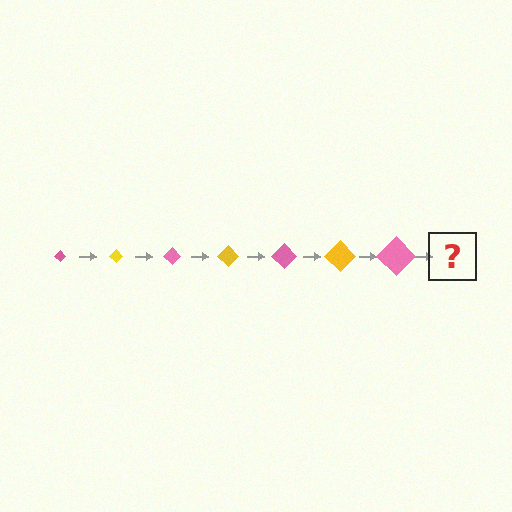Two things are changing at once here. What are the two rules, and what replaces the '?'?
The two rules are that the diamond grows larger each step and the color cycles through pink and yellow. The '?' should be a yellow diamond, larger than the previous one.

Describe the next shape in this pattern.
It should be a yellow diamond, larger than the previous one.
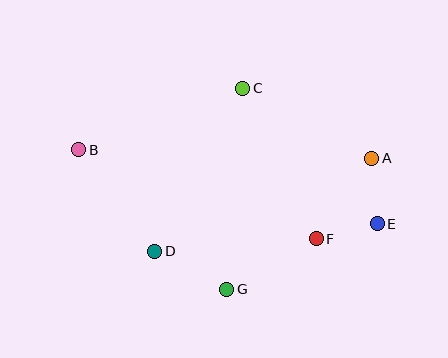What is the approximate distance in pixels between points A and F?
The distance between A and F is approximately 98 pixels.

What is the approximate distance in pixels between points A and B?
The distance between A and B is approximately 293 pixels.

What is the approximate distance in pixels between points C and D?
The distance between C and D is approximately 185 pixels.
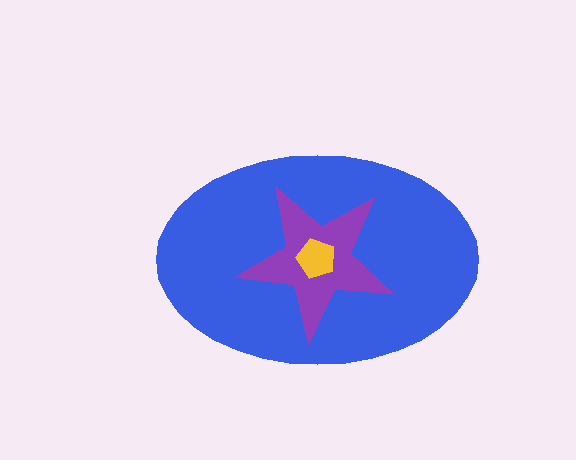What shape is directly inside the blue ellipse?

● DESCRIPTION OF THE TASK:
Copy all the lines of data exactly as they appear, dropping any images.

● FULL SOLUTION:
Two things are changing at once here. What are the two rules, and what replaces the '?'?
The two rules are that the diamond grows larger each step and the color cycles through pink and yellow. The '?' should be a yellow diamond, larger than the previous one.

Describe the next shape in this pattern.
It should be a yellow diamond, larger than the previous one.
What is the approximate distance in pixels between points A and F?
The distance between A and F is approximately 98 pixels.

What is the approximate distance in pixels between points A and B?
The distance between A and B is approximately 293 pixels.

What is the approximate distance in pixels between points C and D?
The distance between C and D is approximately 185 pixels.
What shape is directly inside the blue ellipse?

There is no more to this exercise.